What you should do
With the pictures omitted, write out the entries that follow exactly as they stand.

[Part of a data file]
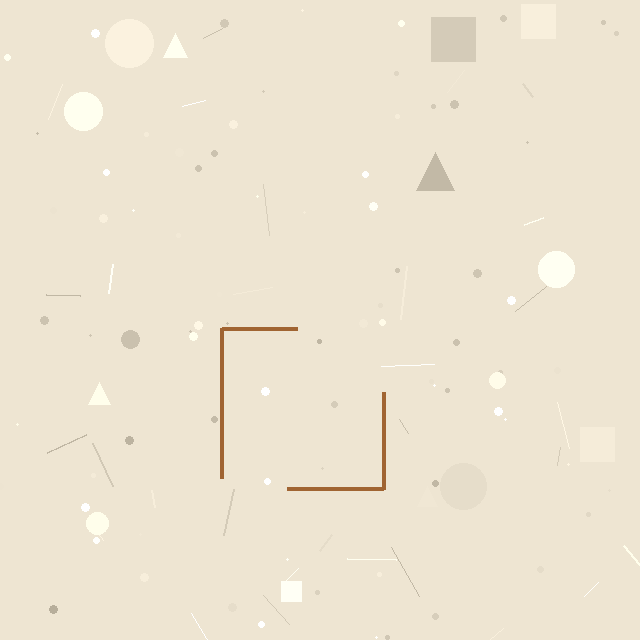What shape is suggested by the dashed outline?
The dashed outline suggests a square.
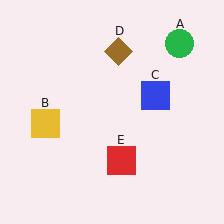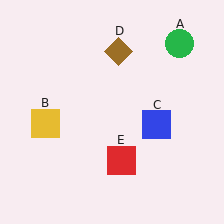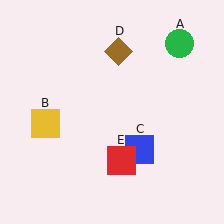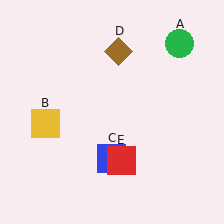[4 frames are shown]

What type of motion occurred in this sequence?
The blue square (object C) rotated clockwise around the center of the scene.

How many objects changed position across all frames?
1 object changed position: blue square (object C).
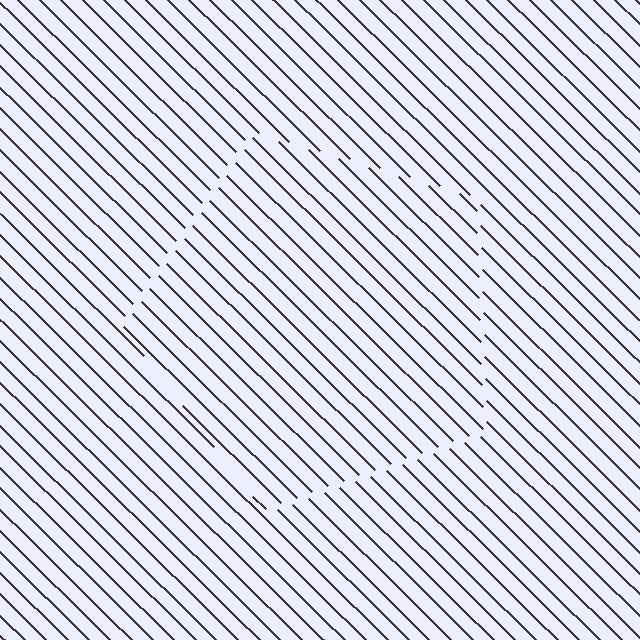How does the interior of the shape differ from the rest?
The interior of the shape contains the same grating, shifted by half a period — the contour is defined by the phase discontinuity where line-ends from the inner and outer gratings abut.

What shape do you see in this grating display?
An illusory pentagon. The interior of the shape contains the same grating, shifted by half a period — the contour is defined by the phase discontinuity where line-ends from the inner and outer gratings abut.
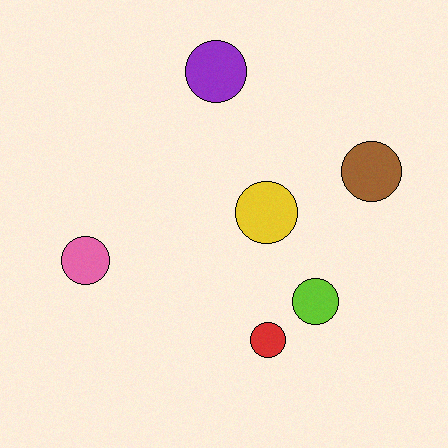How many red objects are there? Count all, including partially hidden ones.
There is 1 red object.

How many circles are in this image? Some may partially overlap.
There are 6 circles.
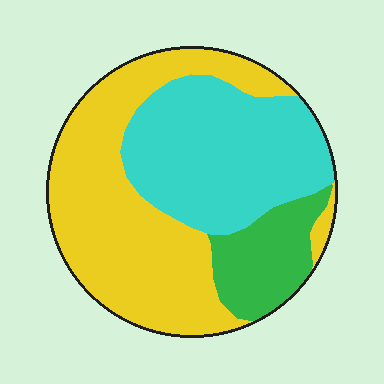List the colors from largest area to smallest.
From largest to smallest: yellow, cyan, green.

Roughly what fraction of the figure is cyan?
Cyan covers around 35% of the figure.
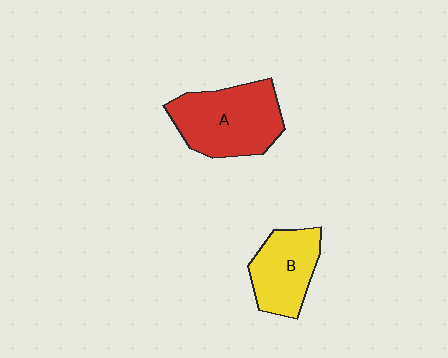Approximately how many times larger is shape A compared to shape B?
Approximately 1.4 times.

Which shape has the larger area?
Shape A (red).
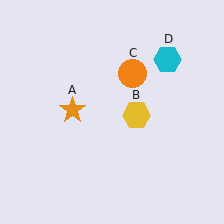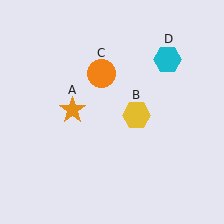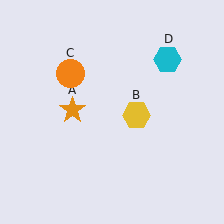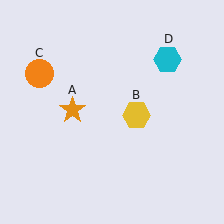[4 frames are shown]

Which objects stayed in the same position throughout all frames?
Orange star (object A) and yellow hexagon (object B) and cyan hexagon (object D) remained stationary.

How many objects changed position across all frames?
1 object changed position: orange circle (object C).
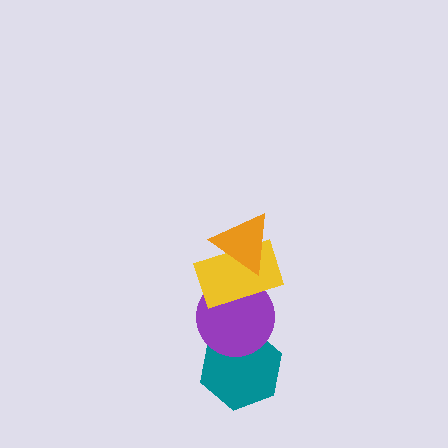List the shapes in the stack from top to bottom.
From top to bottom: the orange triangle, the yellow rectangle, the purple circle, the teal hexagon.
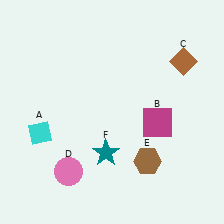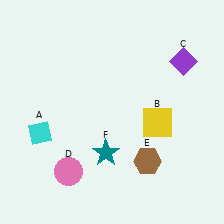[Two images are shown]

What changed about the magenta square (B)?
In Image 1, B is magenta. In Image 2, it changed to yellow.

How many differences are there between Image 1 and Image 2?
There are 2 differences between the two images.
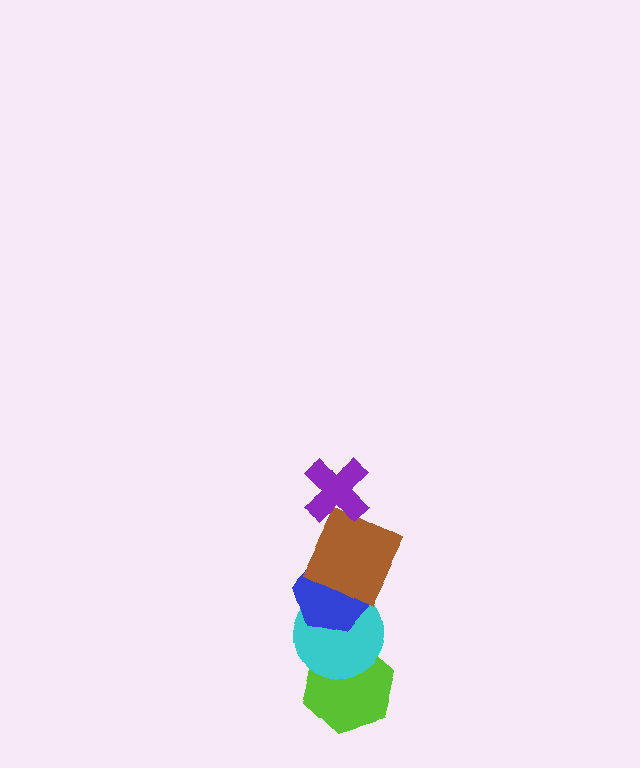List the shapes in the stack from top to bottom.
From top to bottom: the purple cross, the brown square, the blue hexagon, the cyan circle, the lime hexagon.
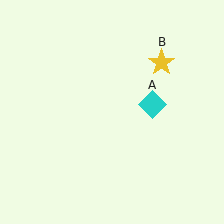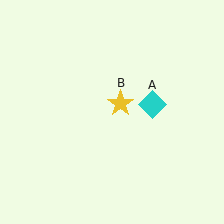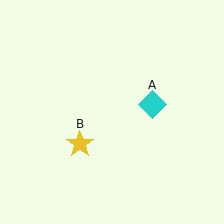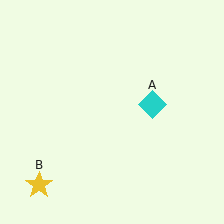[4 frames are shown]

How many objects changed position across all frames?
1 object changed position: yellow star (object B).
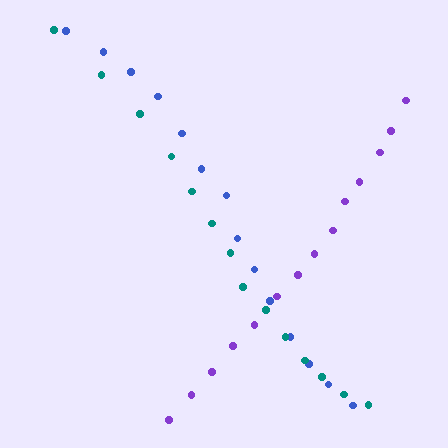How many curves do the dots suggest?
There are 3 distinct paths.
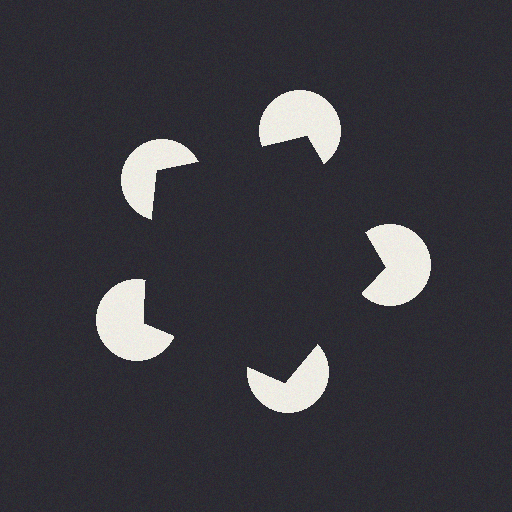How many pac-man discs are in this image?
There are 5 — one at each vertex of the illusory pentagon.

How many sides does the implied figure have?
5 sides.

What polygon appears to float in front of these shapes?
An illusory pentagon — its edges are inferred from the aligned wedge cuts in the pac-man discs, not physically drawn.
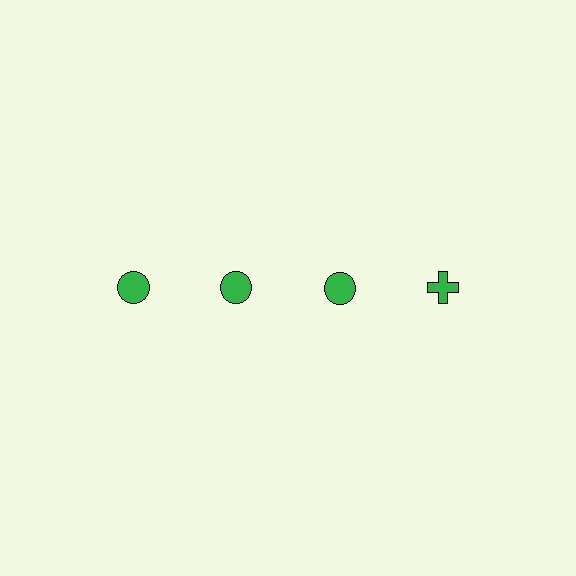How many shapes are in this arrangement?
There are 4 shapes arranged in a grid pattern.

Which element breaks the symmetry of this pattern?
The green cross in the top row, rightmost column breaks the symmetry. All other shapes are green circles.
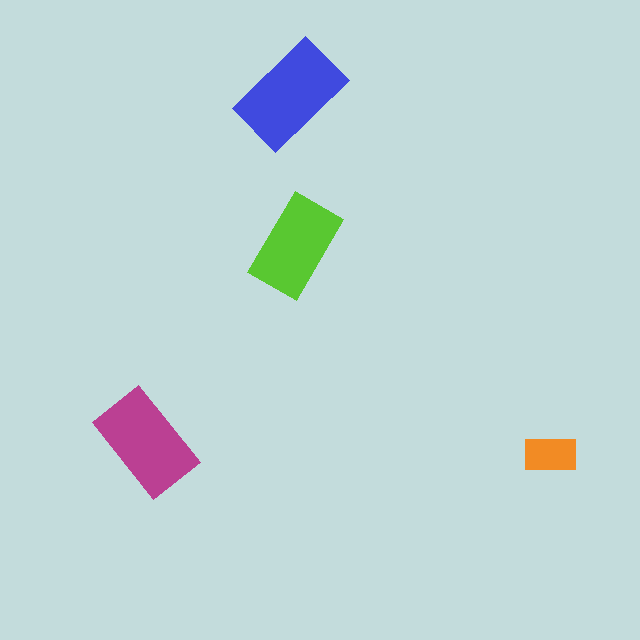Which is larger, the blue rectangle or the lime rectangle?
The blue one.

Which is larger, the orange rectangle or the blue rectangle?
The blue one.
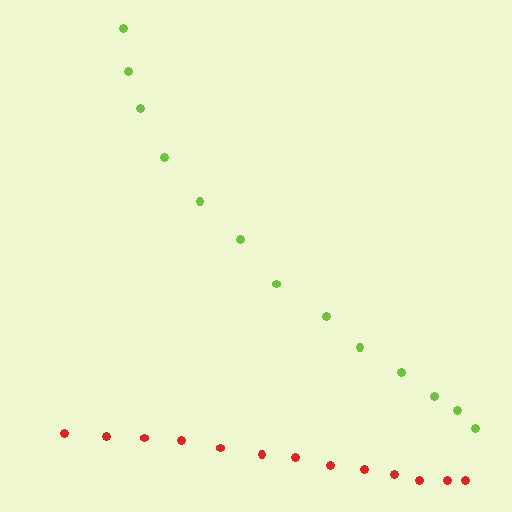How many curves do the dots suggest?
There are 2 distinct paths.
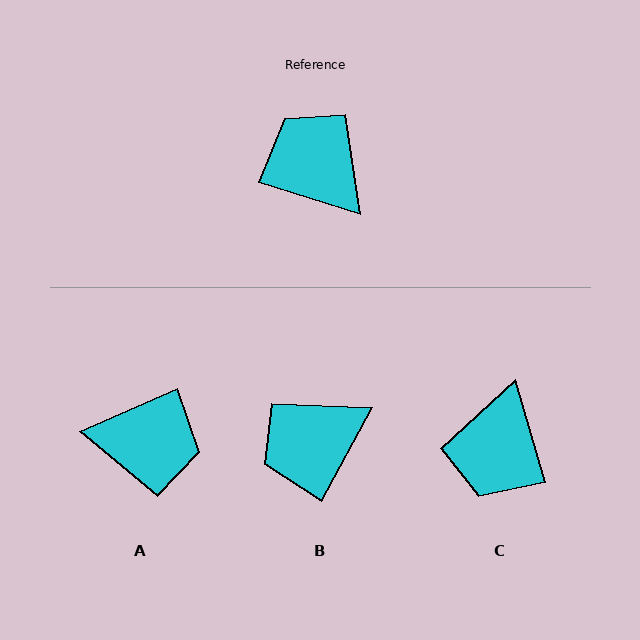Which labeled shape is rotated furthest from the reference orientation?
A, about 139 degrees away.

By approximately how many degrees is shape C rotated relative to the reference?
Approximately 124 degrees counter-clockwise.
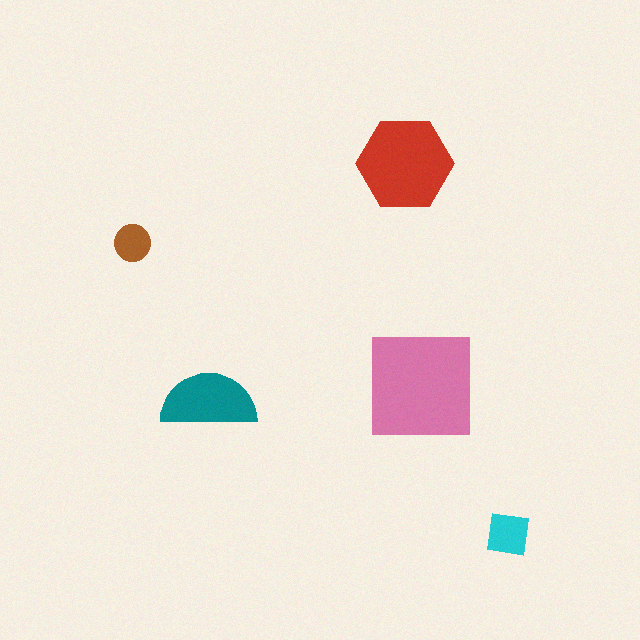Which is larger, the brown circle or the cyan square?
The cyan square.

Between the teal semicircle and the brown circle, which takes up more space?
The teal semicircle.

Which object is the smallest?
The brown circle.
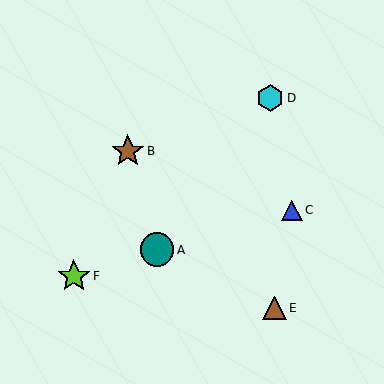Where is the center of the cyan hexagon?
The center of the cyan hexagon is at (270, 98).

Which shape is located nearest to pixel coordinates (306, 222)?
The blue triangle (labeled C) at (292, 210) is nearest to that location.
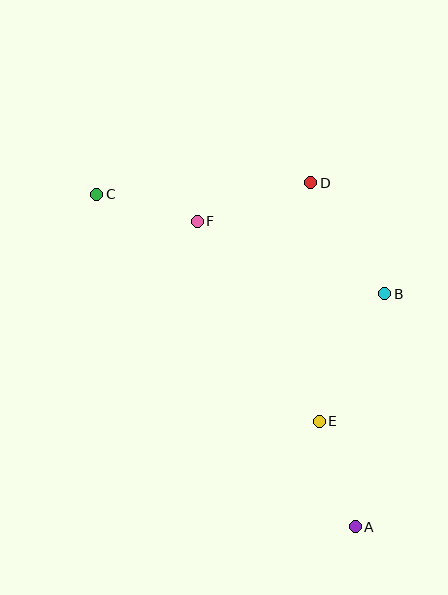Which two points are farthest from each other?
Points A and C are farthest from each other.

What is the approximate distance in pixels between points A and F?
The distance between A and F is approximately 344 pixels.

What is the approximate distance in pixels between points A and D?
The distance between A and D is approximately 347 pixels.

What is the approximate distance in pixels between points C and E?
The distance between C and E is approximately 318 pixels.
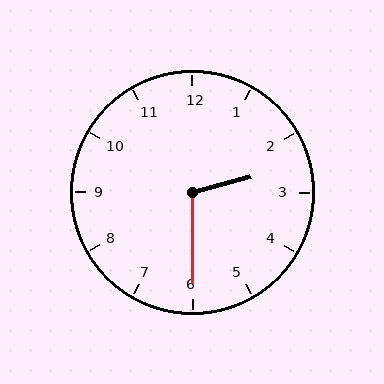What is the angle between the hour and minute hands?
Approximately 105 degrees.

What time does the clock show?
2:30.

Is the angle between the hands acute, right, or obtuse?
It is obtuse.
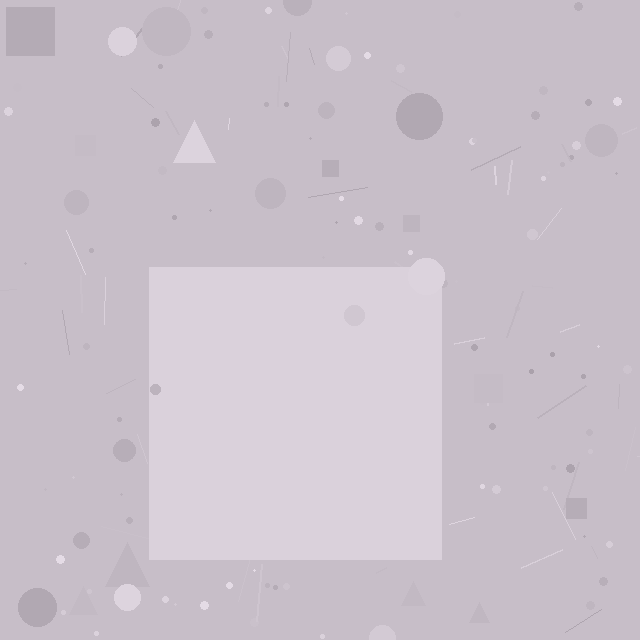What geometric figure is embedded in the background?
A square is embedded in the background.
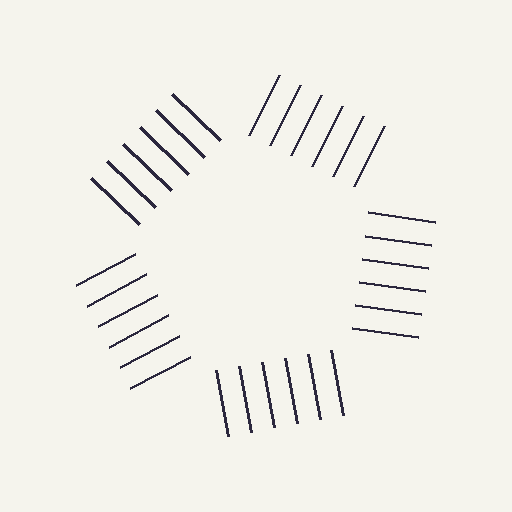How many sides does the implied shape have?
5 sides — the line-ends trace a pentagon.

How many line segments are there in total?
30 — 6 along each of the 5 edges.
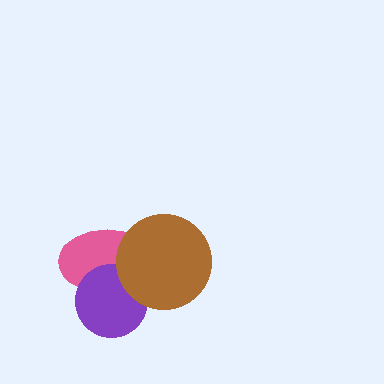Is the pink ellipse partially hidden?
Yes, it is partially covered by another shape.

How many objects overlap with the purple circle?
2 objects overlap with the purple circle.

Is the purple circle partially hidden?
Yes, it is partially covered by another shape.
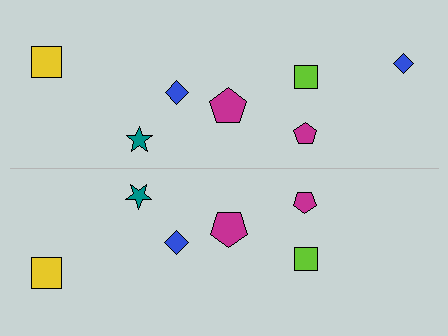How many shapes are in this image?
There are 13 shapes in this image.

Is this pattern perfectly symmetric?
No, the pattern is not perfectly symmetric. A blue diamond is missing from the bottom side.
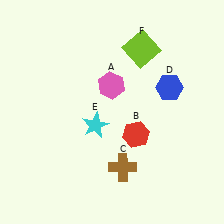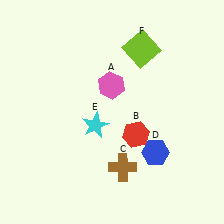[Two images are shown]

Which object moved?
The blue hexagon (D) moved down.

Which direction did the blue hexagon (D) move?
The blue hexagon (D) moved down.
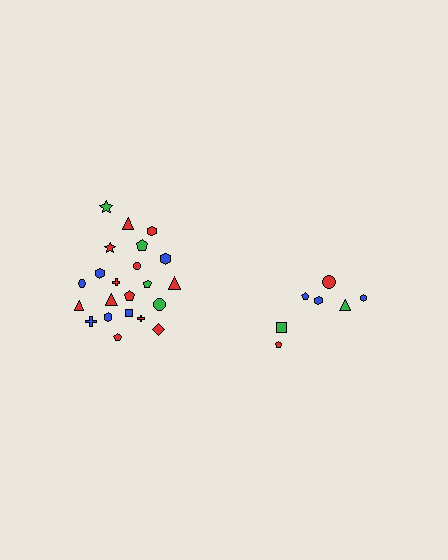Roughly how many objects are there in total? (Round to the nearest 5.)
Roughly 30 objects in total.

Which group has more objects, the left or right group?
The left group.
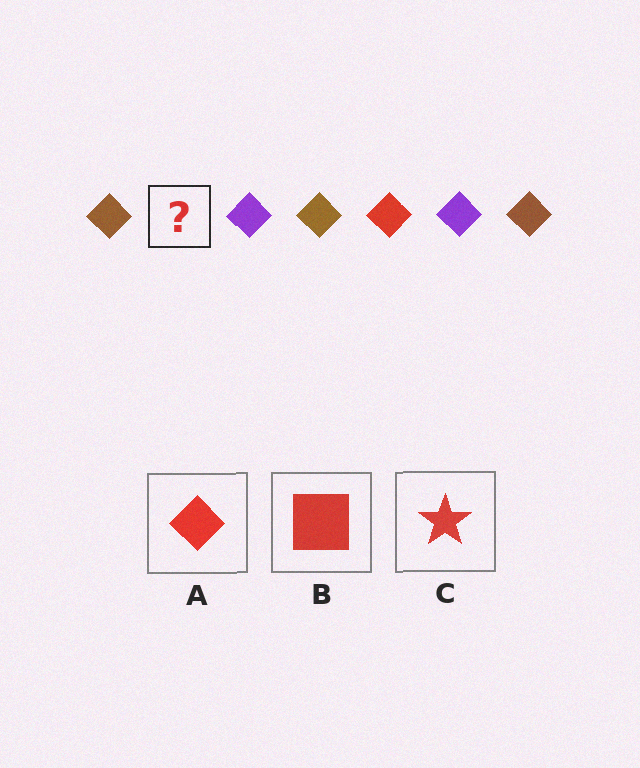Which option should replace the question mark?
Option A.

Solution for this exercise
What shape is suggested by the dashed outline?
The dashed outline suggests a square.
[4 frames are shown]

What type of motion occurred in this sequence?
The blue square (object C) rotated clockwise around the center of the scene.

How many objects changed position across all frames?
1 object changed position: blue square (object C).
How does the interior of the shape differ from the rest?
The interior of the shape contains the same grating, shifted by half a period — the contour is defined by the phase discontinuity where line-ends from the inner and outer gratings abut.

What shape do you see in this grating display?
An illusory pentagon. The interior of the shape contains the same grating, shifted by half a period — the contour is defined by the phase discontinuity where line-ends from the inner and outer gratings abut.
How many red objects are there? Count all, including partially hidden ones.
There is 1 red object.

How many circles are in this image? Some may partially overlap.
There are 6 circles.
List the colors from largest area to smallest.
From largest to smallest: yellow, cyan, green.

Roughly what fraction of the figure is cyan?
Cyan covers around 35% of the figure.
Approximately how many times larger is shape A compared to shape B?
Approximately 1.4 times.

Which shape has the larger area?
Shape A (red).
[4 frames are shown]

Which objects stayed in the same position throughout all frames?
Orange star (object A) and yellow hexagon (object B) and cyan hexagon (object D) remained stationary.

How many objects changed position across all frames?
1 object changed position: orange circle (object C).
List the shapes in the stack from top to bottom.
From top to bottom: the orange triangle, the yellow rectangle, the purple circle, the teal hexagon.
[Two images are shown]

What changed about the magenta square (B)?
In Image 1, B is magenta. In Image 2, it changed to yellow.

How many differences are there between Image 1 and Image 2?
There are 2 differences between the two images.
List the shapes in the stack from top to bottom.
From top to bottom: the purple cross, the brown square, the blue hexagon, the cyan circle, the lime hexagon.
[4 frames are shown]

How many objects changed position across all frames?
1 object changed position: yellow star (object B).
How many curves do the dots suggest?
There are 3 distinct paths.
How many pac-man discs are in this image?
There are 5 — one at each vertex of the illusory pentagon.

How many sides does the implied figure have?
5 sides.

What polygon appears to float in front of these shapes?
An illusory pentagon — its edges are inferred from the aligned wedge cuts in the pac-man discs, not physically drawn.
How many shapes are in this arrangement?
There are 4 shapes arranged in a grid pattern.

Which element breaks the symmetry of this pattern?
The green cross in the top row, rightmost column breaks the symmetry. All other shapes are green circles.
Which is larger, the blue rectangle or the lime rectangle?
The blue one.

Which is larger, the orange rectangle or the blue rectangle?
The blue one.
How many curves do the dots suggest?
There are 2 distinct paths.
Which labeled shape is rotated furthest from the reference orientation?
A, about 139 degrees away.

By approximately how many degrees is shape C rotated relative to the reference?
Approximately 124 degrees counter-clockwise.
Which is larger, the brown circle or the cyan square?
The cyan square.

Between the teal semicircle and the brown circle, which takes up more space?
The teal semicircle.

Which object is the smallest?
The brown circle.
Where is the center of the cyan hexagon?
The center of the cyan hexagon is at (270, 98).

Which shape is located nearest to pixel coordinates (306, 222)?
The blue triangle (labeled C) at (292, 210) is nearest to that location.
Which two points are farthest from each other?
Points A and C are farthest from each other.

What is the approximate distance in pixels between points A and F?
The distance between A and F is approximately 344 pixels.

What is the approximate distance in pixels between points A and D?
The distance between A and D is approximately 347 pixels.

What is the approximate distance in pixels between points C and E?
The distance between C and E is approximately 318 pixels.
What is the angle between the hour and minute hands?
Approximately 105 degrees.

What time does the clock show?
2:30.

Is the angle between the hands acute, right, or obtuse?
It is obtuse.
What geometric figure is embedded in the background?
A square is embedded in the background.
How many sides does the implied shape have?
5 sides — the line-ends trace a pentagon.

How many line segments are there in total?
30 — 6 along each of the 5 edges.
Is the pink ellipse partially hidden?
Yes, it is partially covered by another shape.

How many objects overlap with the purple circle?
2 objects overlap with the purple circle.

Is the purple circle partially hidden?
Yes, it is partially covered by another shape.
How many shapes are in this image?
There are 13 shapes in this image.

Is this pattern perfectly symmetric?
No, the pattern is not perfectly symmetric. A blue diamond is missing from the bottom side.
[Two images are shown]

Which object moved?
The blue hexagon (D) moved down.

Which direction did the blue hexagon (D) move?
The blue hexagon (D) moved down.
Roughly how many objects are there in total? (Round to the nearest 5.)
Roughly 30 objects in total.

Which group has more objects, the left or right group?
The left group.
Which option should replace the question mark?
Option A.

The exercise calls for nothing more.